**Exercise brief:**
Skip pictures in the listing below; copy exactly the lines from the one with "How many dots are in each group?" through the one with "How many powers", inclusive.

**Listed entries:**
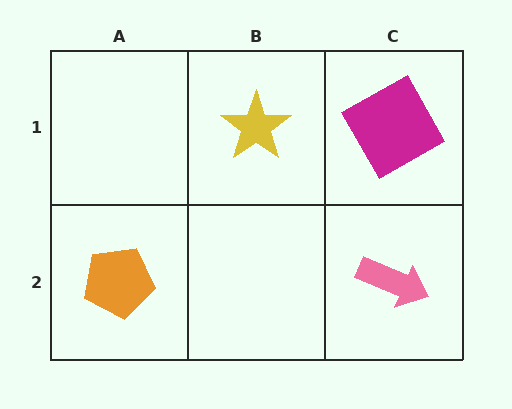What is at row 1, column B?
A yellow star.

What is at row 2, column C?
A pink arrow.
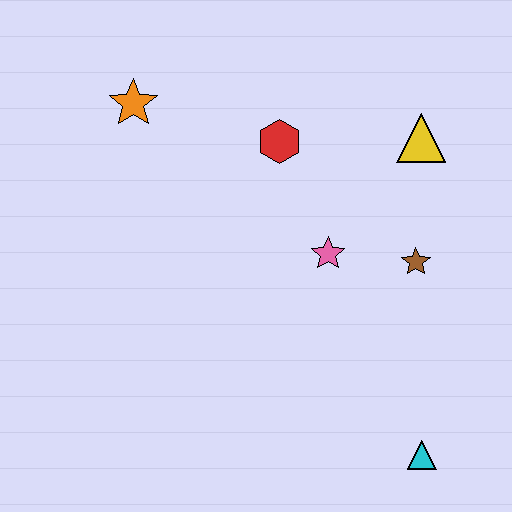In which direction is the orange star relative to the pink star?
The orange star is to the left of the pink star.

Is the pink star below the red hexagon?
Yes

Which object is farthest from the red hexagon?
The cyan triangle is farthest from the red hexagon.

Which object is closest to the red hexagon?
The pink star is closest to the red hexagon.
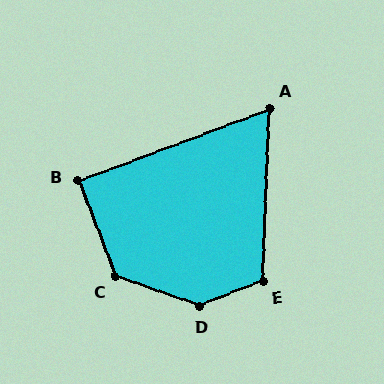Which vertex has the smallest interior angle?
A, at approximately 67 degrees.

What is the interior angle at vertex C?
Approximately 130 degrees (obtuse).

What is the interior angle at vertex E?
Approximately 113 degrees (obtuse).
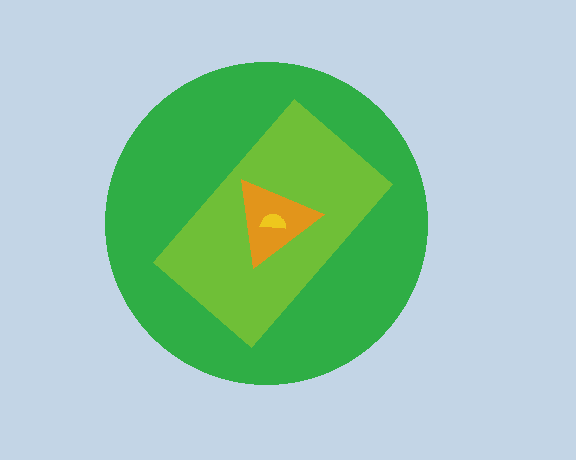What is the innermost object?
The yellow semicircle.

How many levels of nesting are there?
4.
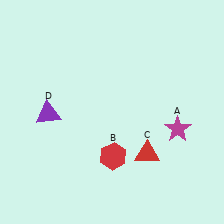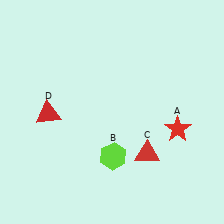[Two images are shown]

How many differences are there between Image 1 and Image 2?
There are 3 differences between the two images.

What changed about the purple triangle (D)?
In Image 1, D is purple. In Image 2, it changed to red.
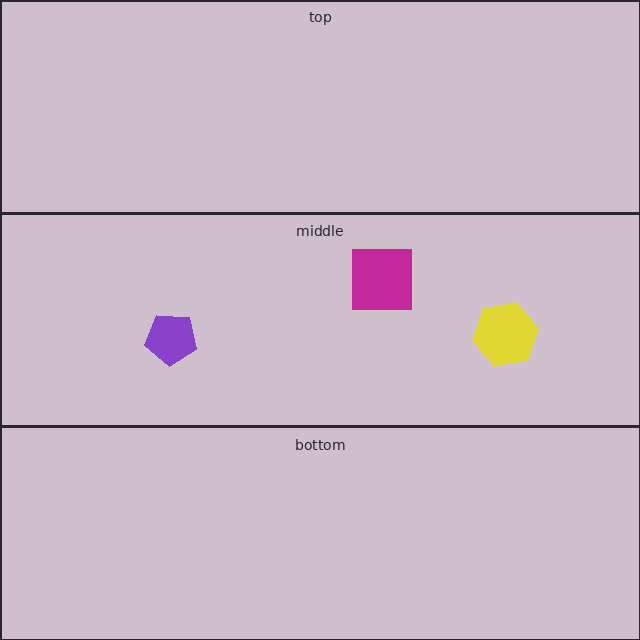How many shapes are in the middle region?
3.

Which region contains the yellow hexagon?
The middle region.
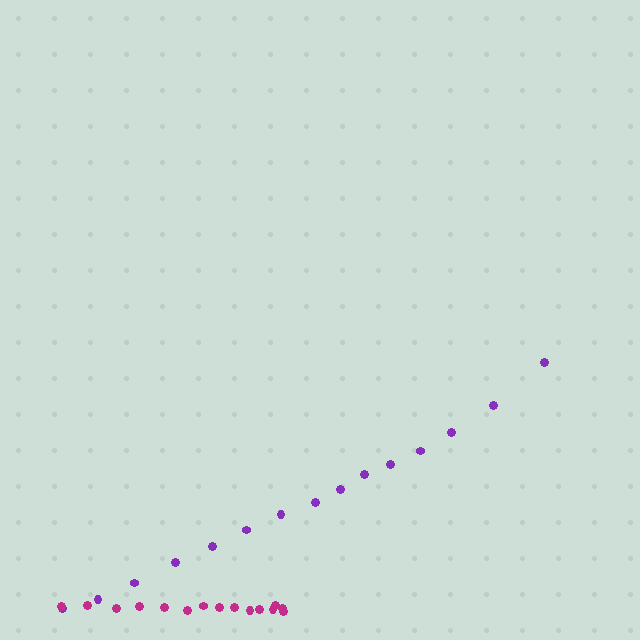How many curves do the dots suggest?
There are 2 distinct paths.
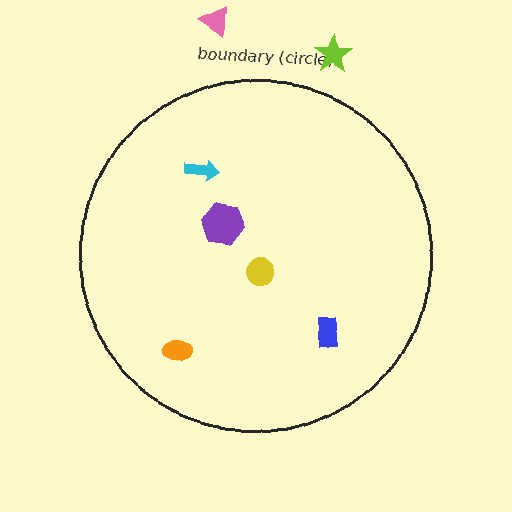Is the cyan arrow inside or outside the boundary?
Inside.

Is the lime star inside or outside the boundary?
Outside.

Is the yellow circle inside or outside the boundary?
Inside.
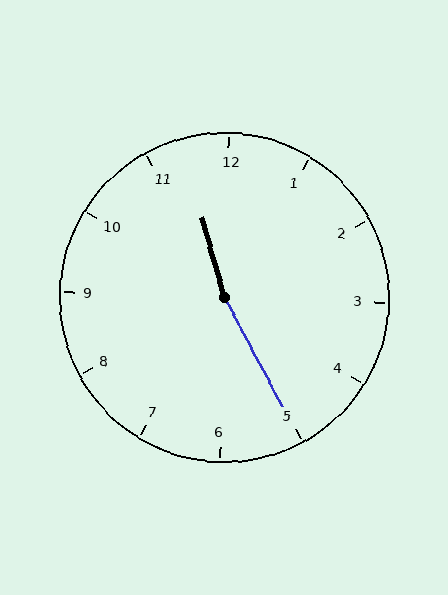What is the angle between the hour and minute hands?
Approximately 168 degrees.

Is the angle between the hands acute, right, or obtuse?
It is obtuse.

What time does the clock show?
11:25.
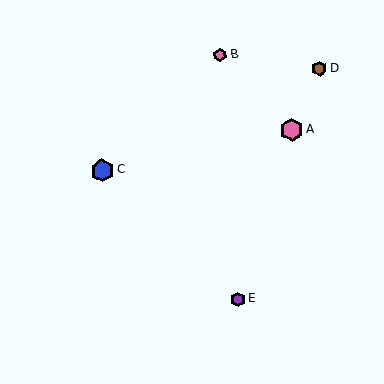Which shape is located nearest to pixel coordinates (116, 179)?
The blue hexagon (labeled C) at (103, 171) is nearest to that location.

---

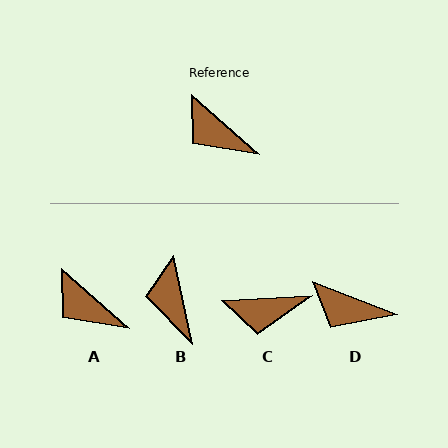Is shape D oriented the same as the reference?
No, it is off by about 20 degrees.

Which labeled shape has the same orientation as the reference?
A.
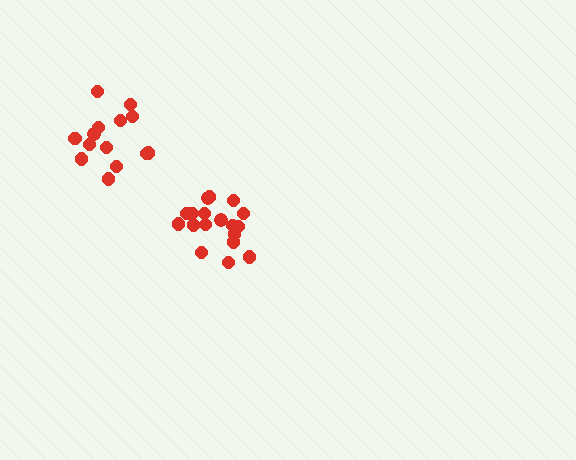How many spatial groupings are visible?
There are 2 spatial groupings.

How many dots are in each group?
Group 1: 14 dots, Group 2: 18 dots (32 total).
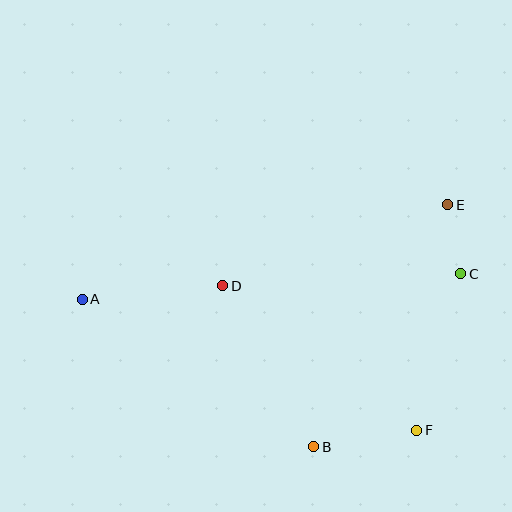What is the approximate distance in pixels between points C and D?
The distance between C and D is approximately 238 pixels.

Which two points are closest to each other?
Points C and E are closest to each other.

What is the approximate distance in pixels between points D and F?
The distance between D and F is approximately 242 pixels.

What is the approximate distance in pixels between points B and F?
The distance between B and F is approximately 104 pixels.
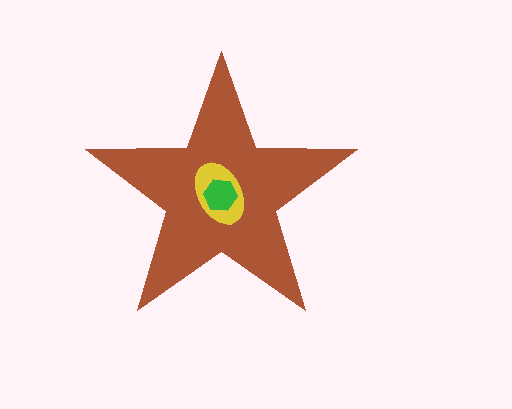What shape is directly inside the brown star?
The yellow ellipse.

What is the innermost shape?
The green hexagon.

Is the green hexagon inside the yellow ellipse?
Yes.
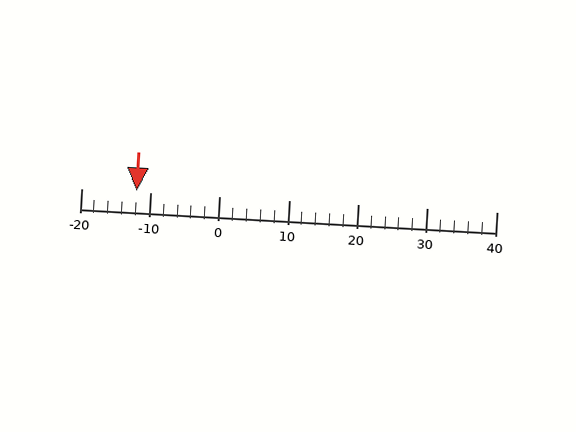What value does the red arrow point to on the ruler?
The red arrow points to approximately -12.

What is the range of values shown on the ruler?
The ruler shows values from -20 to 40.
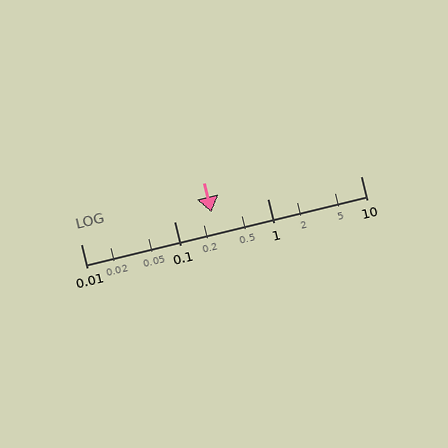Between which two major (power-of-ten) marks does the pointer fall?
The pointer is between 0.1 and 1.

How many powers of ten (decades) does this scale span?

**Response to the exercise:**
How many dots are in each group?
Group 1: 14 dots, Group 2: 18 dots (32 total).
What is the approximate distance in pixels between points C and D?
The distance between C and D is approximately 238 pixels.

Which two points are closest to each other?
Points C and E are closest to each other.

What is the approximate distance in pixels between points D and F?
The distance between D and F is approximately 242 pixels.

What is the approximate distance in pixels between points B and F?
The distance between B and F is approximately 104 pixels.
What shape is directly inside the brown star?
The yellow ellipse.

What is the innermost shape?
The green hexagon.

Is the green hexagon inside the yellow ellipse?
Yes.
What value does the red arrow point to on the ruler?
The red arrow points to approximately -12.

What is the range of values shown on the ruler?
The ruler shows values from -20 to 40.
Between which two major (power-of-ten) marks does the pointer fall?
The pointer is between 0.1 and 1.

How many powers of ten (decades) does this scale span?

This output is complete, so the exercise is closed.